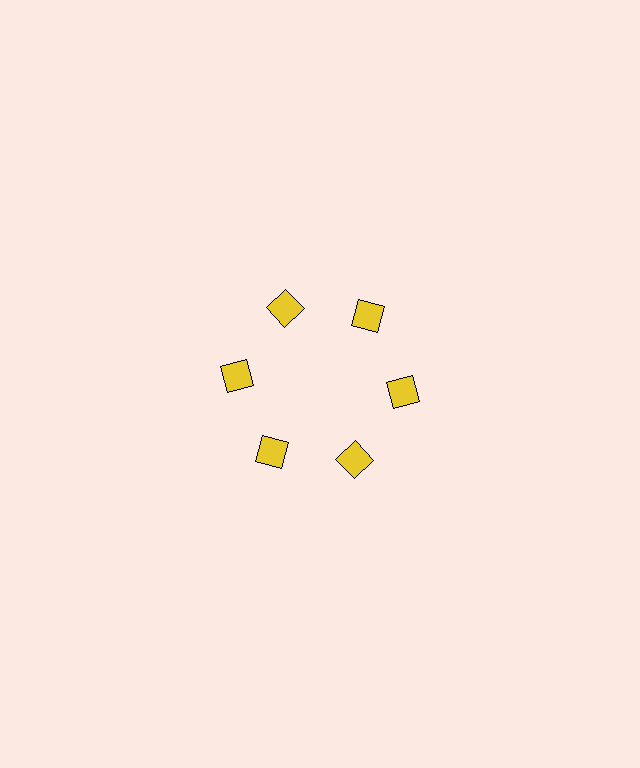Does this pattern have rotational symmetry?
Yes, this pattern has 6-fold rotational symmetry. It looks the same after rotating 60 degrees around the center.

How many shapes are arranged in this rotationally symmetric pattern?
There are 6 shapes, arranged in 6 groups of 1.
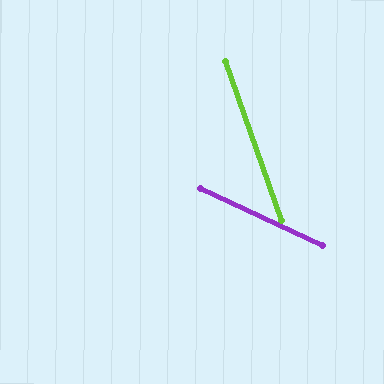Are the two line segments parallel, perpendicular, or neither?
Neither parallel nor perpendicular — they differ by about 46°.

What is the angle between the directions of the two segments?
Approximately 46 degrees.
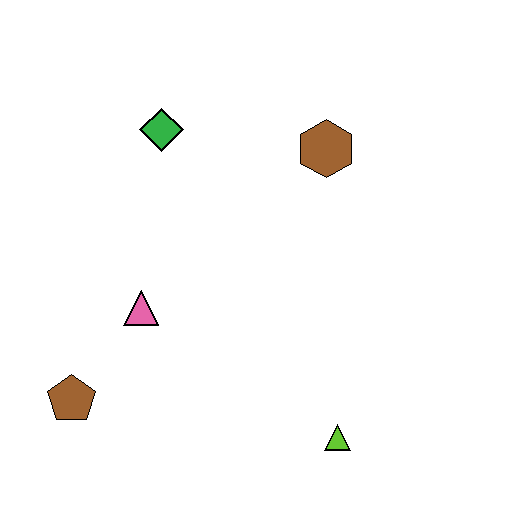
::::::::
**WHAT YOU ARE ASKED TO DO**
Copy each line exactly, and leave the pictures out of your copy.

**PROBLEM SOLUTION**
Does this pattern have rotational symmetry?
Yes, this pattern has 6-fold rotational symmetry. It looks the same after rotating 60 degrees around the center.

How many shapes are arranged in this rotationally symmetric pattern?
There are 6 shapes, arranged in 6 groups of 1.
Are the two line segments parallel, perpendicular, or neither?
Neither parallel nor perpendicular — they differ by about 46°.

What is the angle between the directions of the two segments?
Approximately 46 degrees.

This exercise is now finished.